[Synthetic figure question data]
* * * * * * * * *
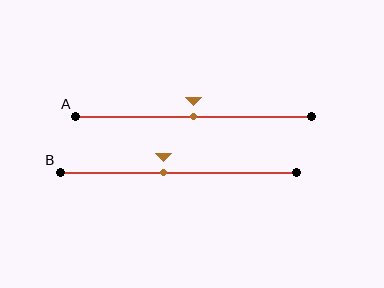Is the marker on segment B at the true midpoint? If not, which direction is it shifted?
No, the marker on segment B is shifted to the left by about 6% of the segment length.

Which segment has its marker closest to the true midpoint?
Segment A has its marker closest to the true midpoint.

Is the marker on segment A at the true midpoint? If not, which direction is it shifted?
Yes, the marker on segment A is at the true midpoint.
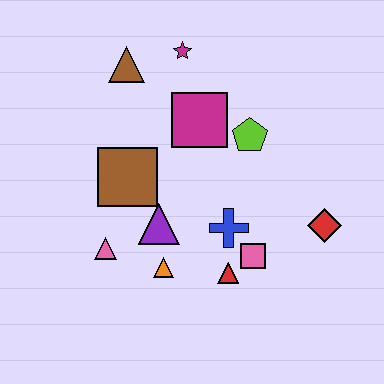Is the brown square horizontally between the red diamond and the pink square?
No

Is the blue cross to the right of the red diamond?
No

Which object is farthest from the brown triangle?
The red diamond is farthest from the brown triangle.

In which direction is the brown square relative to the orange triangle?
The brown square is above the orange triangle.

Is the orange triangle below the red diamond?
Yes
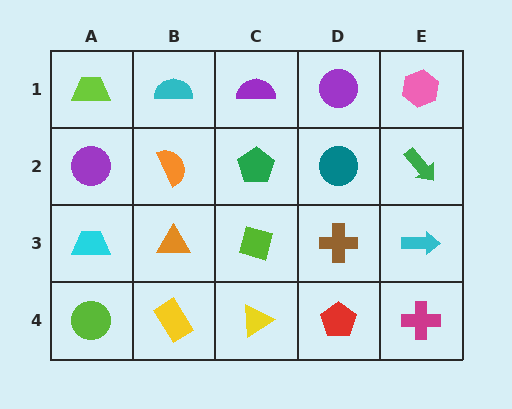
* * * * * * * * *
How to complete this task: Set down all entries above again, exactly, without images.

Solution to this task:
Is the marker on segment B at the true midpoint? If not, which direction is it shifted?
No, the marker on segment B is shifted to the left by about 6% of the segment length.

Which segment has its marker closest to the true midpoint?
Segment A has its marker closest to the true midpoint.

Is the marker on segment A at the true midpoint? If not, which direction is it shifted?
Yes, the marker on segment A is at the true midpoint.
Is the brown square horizontally between the red diamond and the pink square?
No

Is the blue cross to the right of the red diamond?
No

Which object is farthest from the brown triangle?
The red diamond is farthest from the brown triangle.

In which direction is the brown square relative to the orange triangle?
The brown square is above the orange triangle.

Is the orange triangle below the red diamond?
Yes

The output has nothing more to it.